=== MATERIAL SUPPLIED ===

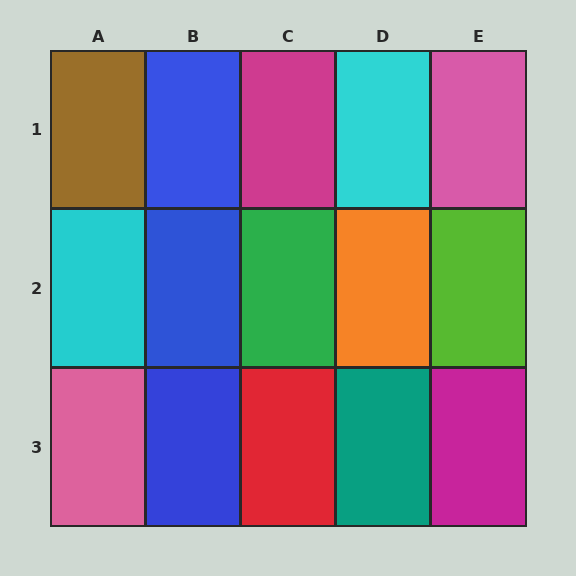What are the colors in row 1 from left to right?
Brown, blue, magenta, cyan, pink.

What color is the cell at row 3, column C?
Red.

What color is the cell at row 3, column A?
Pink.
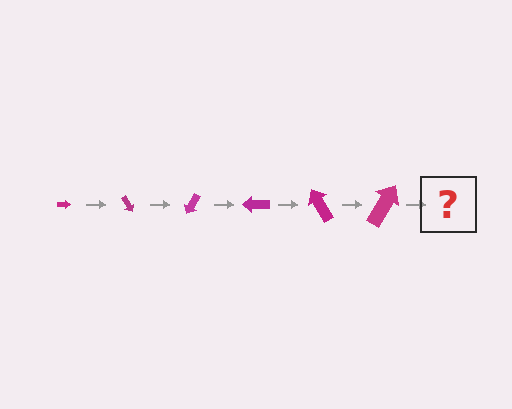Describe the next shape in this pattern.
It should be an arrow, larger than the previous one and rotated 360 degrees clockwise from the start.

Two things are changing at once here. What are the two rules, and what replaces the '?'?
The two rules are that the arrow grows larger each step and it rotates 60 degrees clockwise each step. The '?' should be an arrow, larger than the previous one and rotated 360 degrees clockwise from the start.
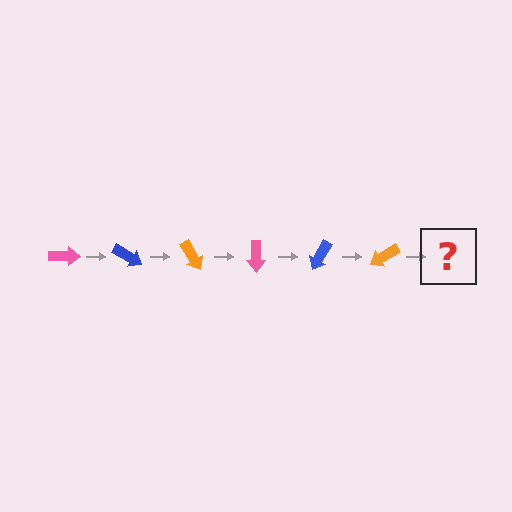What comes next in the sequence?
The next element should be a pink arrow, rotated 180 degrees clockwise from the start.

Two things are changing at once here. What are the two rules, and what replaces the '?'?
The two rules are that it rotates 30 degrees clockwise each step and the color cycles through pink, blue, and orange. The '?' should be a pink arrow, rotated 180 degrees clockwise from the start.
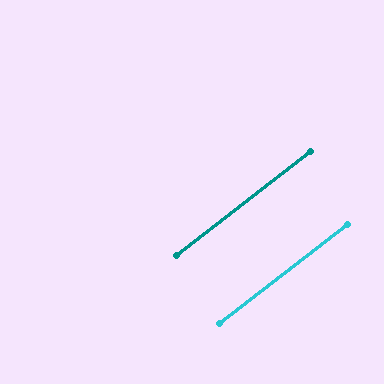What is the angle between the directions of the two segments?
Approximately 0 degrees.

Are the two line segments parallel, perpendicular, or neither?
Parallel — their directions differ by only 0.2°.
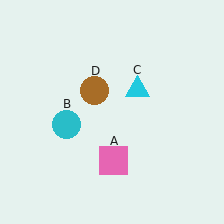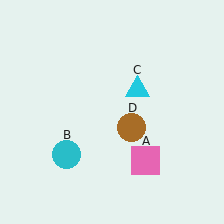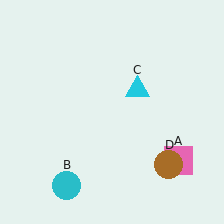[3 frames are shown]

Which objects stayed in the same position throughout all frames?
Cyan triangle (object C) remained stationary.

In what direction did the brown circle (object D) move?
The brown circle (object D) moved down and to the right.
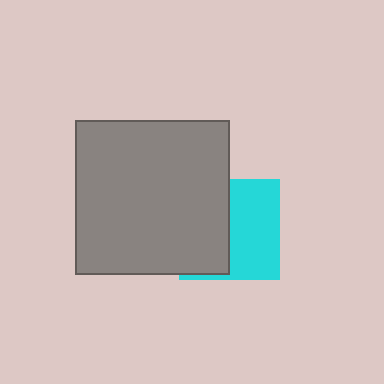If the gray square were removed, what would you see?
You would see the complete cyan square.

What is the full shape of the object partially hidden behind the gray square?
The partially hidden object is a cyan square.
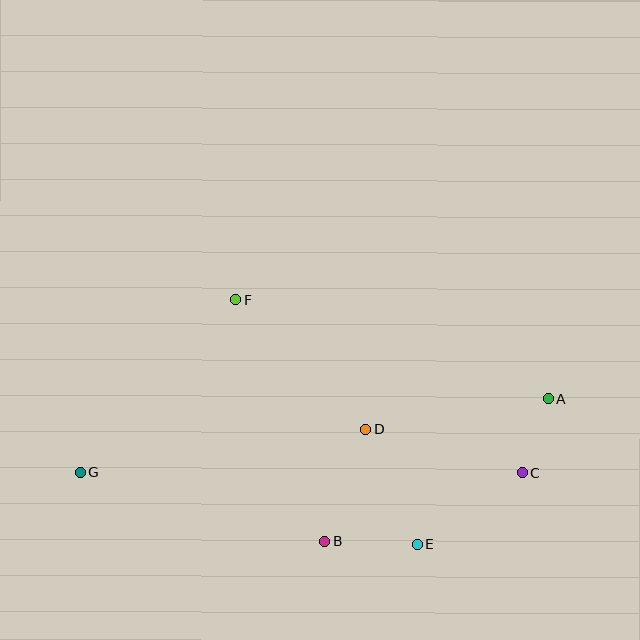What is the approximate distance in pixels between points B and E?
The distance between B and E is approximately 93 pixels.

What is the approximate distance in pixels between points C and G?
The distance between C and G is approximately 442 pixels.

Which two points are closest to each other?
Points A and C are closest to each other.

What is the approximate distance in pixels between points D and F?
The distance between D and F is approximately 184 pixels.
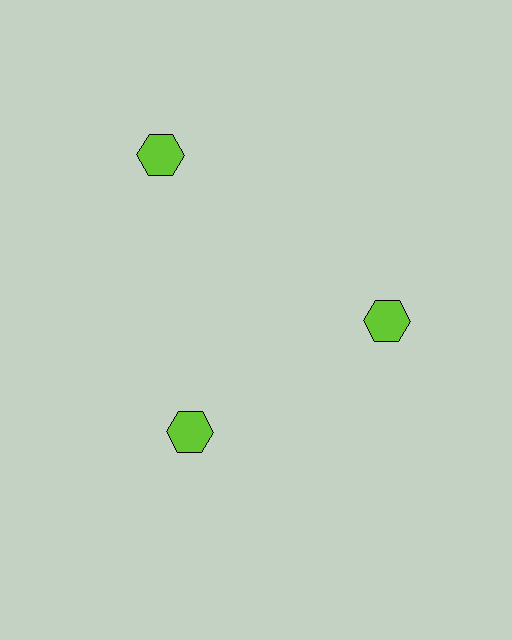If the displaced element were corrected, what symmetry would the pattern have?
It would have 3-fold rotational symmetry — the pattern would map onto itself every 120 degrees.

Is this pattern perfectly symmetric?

===

- [WHAT TO DO]
Repeat the material above verbatim. Leave the pictures behind.

- [THE SOLUTION]
What are the colors in row 1 from left to right?
Brown, blue, magenta, cyan, pink.

What color is the cell at row 3, column C?
Red.

What color is the cell at row 3, column A?
Pink.
Describe the next shape in this pattern.
It should be an arrow, larger than the previous one and rotated 360 degrees clockwise from the start.

Two things are changing at once here. What are the two rules, and what replaces the '?'?
The two rules are that the arrow grows larger each step and it rotates 60 degrees clockwise each step. The '?' should be an arrow, larger than the previous one and rotated 360 degrees clockwise from the start.
What comes next in the sequence?
The next element should be a pink arrow, rotated 180 degrees clockwise from the start.

Two things are changing at once here. What are the two rules, and what replaces the '?'?
The two rules are that it rotates 30 degrees clockwise each step and the color cycles through pink, blue, and orange. The '?' should be a pink arrow, rotated 180 degrees clockwise from the start.
What is the angle between the directions of the two segments?
Approximately 0 degrees.

Are the two line segments parallel, perpendicular, or neither?
Parallel — their directions differ by only 0.2°.
[3 frames are shown]

Which objects stayed in the same position throughout all frames?
Cyan triangle (object C) remained stationary.

In what direction did the brown circle (object D) move?
The brown circle (object D) moved down and to the right.
If the gray square were removed, what would you see?
You would see the complete cyan square.

What is the full shape of the object partially hidden behind the gray square?
The partially hidden object is a cyan square.
What is the approximate distance in pixels between points B and E?
The distance between B and E is approximately 93 pixels.

What is the approximate distance in pixels between points C and G?
The distance between C and G is approximately 442 pixels.

Which two points are closest to each other?
Points A and C are closest to each other.

What is the approximate distance in pixels between points D and F?
The distance between D and F is approximately 184 pixels.
If the displaced element were corrected, what symmetry would the pattern have?
It would have 3-fold rotational symmetry — the pattern would map onto itself every 120 degrees.

Is this pattern perfectly symmetric?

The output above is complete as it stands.